- _Dataset records_
----------------------------------------
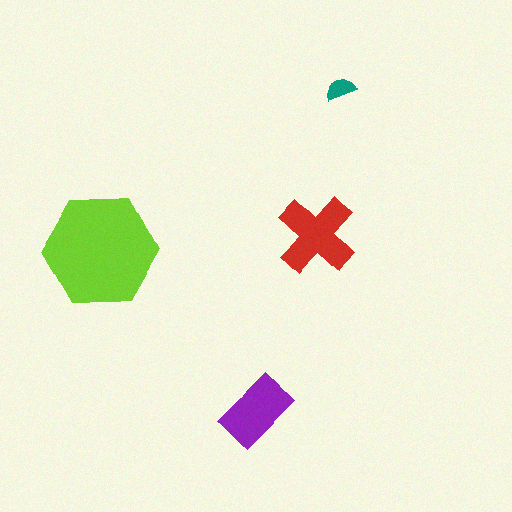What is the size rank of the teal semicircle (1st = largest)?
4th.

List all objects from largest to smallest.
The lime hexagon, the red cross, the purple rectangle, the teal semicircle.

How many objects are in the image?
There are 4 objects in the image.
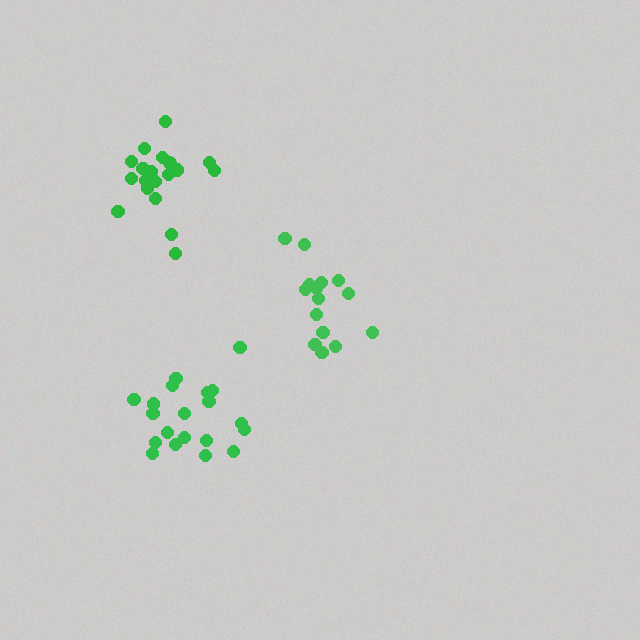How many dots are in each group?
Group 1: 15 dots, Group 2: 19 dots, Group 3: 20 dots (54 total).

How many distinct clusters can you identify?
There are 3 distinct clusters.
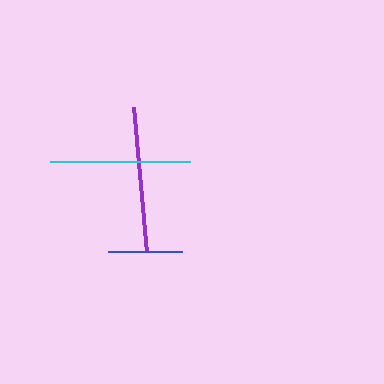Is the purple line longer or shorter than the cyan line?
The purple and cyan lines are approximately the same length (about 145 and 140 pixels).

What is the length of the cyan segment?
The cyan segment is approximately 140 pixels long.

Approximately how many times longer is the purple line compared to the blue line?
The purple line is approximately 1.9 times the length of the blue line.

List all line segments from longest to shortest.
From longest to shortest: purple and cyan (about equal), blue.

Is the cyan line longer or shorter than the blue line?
----------------------------------------
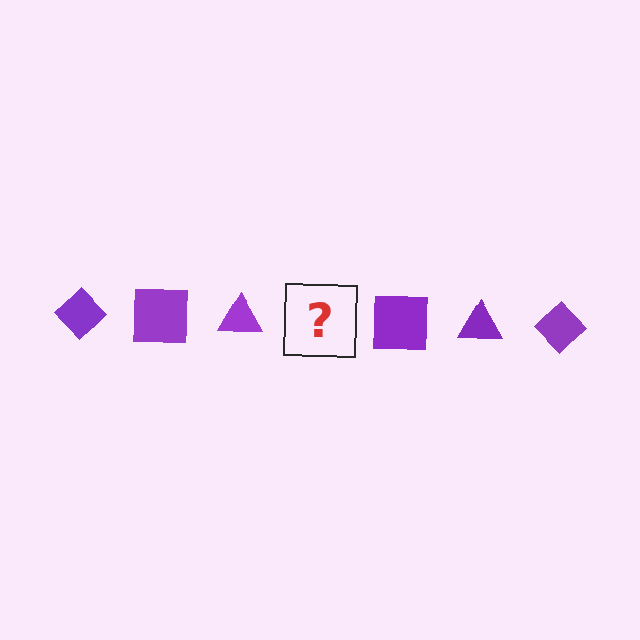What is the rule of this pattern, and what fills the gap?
----------------------------------------
- _Exercise aim_
Up in the listing, locate the line with "How many objects are in the image?"; print it and every line after it down to the line with "Is the cyan", which is included too. Skip the pictures.

- _Written answer_
How many objects are in the image?
There are 4 objects in the image.
How many dots are in each group?
Group 1: 15 dots, Group 2: 19 dots, Group 3: 20 dots (54 total).

How many distinct clusters can you identify?
There are 3 distinct clusters.
Is the purple line longer or shorter than the cyan line?
The purple and cyan lines are approximately the same length (about 145 and 140 pixels).

What is the length of the cyan segment?
The cyan segment is approximately 140 pixels long.

Approximately how many times longer is the purple line compared to the blue line?
The purple line is approximately 1.9 times the length of the blue line.

List all line segments from longest to shortest.
From longest to shortest: purple and cyan (about equal), blue.

Is the cyan line longer or shorter than the blue line?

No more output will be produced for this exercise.